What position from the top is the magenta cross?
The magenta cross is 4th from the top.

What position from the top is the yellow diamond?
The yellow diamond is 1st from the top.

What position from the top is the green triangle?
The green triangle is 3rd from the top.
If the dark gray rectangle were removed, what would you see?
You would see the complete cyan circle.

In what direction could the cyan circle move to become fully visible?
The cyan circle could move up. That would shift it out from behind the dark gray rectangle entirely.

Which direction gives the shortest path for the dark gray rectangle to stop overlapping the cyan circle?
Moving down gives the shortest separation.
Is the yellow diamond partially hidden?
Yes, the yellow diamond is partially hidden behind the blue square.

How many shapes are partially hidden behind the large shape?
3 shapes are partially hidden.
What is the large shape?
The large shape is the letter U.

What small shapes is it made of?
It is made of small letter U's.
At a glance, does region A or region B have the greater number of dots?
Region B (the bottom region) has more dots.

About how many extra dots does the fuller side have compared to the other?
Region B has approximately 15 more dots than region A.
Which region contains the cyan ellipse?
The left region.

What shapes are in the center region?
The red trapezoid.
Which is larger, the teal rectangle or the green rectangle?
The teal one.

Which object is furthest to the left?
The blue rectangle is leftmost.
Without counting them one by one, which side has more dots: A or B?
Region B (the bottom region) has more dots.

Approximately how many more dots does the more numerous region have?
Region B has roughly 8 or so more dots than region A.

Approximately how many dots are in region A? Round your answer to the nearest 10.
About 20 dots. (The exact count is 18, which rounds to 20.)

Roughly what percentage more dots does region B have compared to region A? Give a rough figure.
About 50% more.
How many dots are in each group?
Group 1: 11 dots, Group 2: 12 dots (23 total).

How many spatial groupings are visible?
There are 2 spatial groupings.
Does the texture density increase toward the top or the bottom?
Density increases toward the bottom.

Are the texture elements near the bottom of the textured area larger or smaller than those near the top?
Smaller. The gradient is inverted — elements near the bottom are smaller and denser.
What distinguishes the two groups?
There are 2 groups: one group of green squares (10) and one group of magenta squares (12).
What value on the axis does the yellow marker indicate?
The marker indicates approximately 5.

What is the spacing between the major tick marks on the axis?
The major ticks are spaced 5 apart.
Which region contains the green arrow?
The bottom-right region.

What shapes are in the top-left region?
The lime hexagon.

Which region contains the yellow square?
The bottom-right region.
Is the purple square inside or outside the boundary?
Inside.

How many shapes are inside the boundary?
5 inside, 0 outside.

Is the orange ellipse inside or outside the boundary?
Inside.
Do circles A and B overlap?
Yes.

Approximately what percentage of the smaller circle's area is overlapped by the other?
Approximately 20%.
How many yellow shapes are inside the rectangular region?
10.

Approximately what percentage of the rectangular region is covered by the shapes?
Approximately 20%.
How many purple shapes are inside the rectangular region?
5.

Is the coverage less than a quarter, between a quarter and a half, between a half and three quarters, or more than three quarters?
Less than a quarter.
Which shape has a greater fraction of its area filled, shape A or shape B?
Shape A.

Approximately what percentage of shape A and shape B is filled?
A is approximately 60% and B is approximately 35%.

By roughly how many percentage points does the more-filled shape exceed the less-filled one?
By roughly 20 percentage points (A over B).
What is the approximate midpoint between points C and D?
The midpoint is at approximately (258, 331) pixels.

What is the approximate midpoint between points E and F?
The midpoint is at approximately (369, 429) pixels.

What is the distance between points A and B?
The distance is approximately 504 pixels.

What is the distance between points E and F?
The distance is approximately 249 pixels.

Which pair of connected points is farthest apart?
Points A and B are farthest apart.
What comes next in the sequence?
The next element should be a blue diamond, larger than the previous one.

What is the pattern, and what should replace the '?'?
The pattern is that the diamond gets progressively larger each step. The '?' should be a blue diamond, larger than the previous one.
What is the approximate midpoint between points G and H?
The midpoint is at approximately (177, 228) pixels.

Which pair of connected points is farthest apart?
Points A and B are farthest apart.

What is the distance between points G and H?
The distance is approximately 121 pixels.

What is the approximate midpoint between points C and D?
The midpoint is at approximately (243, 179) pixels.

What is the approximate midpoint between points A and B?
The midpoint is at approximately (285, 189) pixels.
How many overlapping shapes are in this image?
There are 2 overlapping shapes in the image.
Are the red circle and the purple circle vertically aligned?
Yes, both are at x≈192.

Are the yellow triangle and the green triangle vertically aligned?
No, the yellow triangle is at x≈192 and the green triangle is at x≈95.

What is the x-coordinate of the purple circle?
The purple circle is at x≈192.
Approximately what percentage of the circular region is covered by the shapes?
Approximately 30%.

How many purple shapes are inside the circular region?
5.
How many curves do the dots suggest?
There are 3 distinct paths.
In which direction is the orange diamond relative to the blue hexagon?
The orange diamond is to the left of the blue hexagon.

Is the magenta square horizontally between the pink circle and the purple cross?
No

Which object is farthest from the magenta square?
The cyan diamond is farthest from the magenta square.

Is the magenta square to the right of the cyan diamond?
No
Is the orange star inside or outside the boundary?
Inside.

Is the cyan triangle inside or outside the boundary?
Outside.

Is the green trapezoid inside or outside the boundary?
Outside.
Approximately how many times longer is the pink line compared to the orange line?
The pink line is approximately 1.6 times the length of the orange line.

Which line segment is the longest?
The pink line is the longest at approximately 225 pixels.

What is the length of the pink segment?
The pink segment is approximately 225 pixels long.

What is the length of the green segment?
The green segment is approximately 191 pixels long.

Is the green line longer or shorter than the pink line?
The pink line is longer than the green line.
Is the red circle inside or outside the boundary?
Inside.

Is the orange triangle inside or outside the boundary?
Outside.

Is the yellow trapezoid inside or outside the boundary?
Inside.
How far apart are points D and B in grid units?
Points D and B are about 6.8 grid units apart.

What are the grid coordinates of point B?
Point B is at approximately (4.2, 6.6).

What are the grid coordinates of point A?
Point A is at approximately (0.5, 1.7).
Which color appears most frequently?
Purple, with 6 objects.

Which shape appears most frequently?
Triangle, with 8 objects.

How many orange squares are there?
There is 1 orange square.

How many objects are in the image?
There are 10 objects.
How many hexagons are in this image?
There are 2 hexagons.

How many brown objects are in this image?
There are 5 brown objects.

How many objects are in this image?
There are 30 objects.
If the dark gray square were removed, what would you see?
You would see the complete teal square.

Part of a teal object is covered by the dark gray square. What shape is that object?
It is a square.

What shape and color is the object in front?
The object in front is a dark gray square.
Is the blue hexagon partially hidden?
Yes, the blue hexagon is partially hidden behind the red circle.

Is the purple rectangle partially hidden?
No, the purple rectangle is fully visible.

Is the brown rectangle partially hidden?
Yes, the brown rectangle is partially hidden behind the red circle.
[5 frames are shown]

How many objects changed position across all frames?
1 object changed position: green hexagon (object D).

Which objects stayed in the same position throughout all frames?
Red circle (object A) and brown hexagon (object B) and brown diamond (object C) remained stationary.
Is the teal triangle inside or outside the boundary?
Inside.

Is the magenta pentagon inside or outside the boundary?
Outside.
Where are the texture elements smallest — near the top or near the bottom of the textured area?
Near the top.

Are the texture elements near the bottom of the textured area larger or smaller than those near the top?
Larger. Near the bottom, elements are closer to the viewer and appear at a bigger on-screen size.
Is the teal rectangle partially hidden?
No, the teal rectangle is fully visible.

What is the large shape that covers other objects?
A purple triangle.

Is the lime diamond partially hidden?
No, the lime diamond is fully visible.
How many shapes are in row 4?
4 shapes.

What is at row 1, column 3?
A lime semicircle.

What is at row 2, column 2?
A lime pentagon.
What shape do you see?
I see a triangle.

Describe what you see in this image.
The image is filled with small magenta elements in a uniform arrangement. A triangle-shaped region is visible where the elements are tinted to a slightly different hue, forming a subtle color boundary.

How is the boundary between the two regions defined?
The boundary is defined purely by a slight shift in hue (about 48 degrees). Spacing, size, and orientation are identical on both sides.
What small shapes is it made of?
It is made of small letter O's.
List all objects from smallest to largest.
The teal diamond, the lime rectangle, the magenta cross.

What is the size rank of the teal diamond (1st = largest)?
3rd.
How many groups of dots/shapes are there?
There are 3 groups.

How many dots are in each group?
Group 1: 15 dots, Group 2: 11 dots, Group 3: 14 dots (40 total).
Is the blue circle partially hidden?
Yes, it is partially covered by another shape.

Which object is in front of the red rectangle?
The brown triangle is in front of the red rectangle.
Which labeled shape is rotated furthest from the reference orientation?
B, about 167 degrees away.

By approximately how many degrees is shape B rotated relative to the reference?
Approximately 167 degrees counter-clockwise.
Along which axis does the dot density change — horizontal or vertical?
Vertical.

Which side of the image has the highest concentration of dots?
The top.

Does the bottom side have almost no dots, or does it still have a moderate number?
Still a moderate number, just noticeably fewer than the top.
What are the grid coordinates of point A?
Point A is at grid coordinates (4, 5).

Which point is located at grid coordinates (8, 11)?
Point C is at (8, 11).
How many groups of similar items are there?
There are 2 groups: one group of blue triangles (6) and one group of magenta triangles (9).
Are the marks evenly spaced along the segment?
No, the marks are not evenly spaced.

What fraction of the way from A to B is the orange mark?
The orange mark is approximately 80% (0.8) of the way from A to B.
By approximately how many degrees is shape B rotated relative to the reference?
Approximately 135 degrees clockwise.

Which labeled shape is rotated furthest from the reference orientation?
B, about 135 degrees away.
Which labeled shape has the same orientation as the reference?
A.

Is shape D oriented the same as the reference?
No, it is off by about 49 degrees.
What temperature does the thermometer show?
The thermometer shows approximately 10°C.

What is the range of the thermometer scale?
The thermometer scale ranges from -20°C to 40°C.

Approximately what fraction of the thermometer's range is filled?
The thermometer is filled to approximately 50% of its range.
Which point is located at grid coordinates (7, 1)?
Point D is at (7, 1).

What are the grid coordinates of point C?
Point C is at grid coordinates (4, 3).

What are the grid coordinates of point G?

···

#### Requirement:
Reproduce only the lines running from the one that contains "Along which axis" to the last line of the records.

#### Response to this exercise:
Along which axis does the dot density change — horizontal or vertical?
Vertical.

Which side of the image has the highest concentration of dots?
The top.

Does the bottom side have almost no dots, or does it still have a moderate number?
Still a moderate number, just noticeably fewer than the top.
What are the grid coordinates of point A?
Point A is at grid coordinates (4, 5).

Which point is located at grid coordinates (8, 11)?
Point C is at (8, 11).
How many groups of similar items are there?
There are 2 groups: one group of blue triangles (6) and one group of magenta triangles (9).
Are the marks evenly spaced along the segment?
No, the marks are not evenly spaced.

What fraction of the way from A to B is the orange mark?
The orange mark is approximately 80% (0.8) of the way from A to B.
By approximately how many degrees is shape B rotated relative to the reference?
Approximately 135 degrees clockwise.

Which labeled shape is rotated furthest from the reference orientation?
B, about 135 degrees away.
Which labeled shape has the same orientation as the reference?
A.

Is shape D oriented the same as the reference?
No, it is off by about 49 degrees.
What temperature does the thermometer show?
The thermometer shows approximately 10°C.

What is the range of the thermometer scale?
The thermometer scale ranges from -20°C to 40°C.

Approximately what fraction of the thermometer's range is filled?
The thermometer is filled to approximately 50% of its range.
Which point is located at grid coordinates (7, 1)?
Point D is at (7, 1).

What are the grid coordinates of point C?
Point C is at grid coordinates (4, 3).

What are the grid coordinates of point G?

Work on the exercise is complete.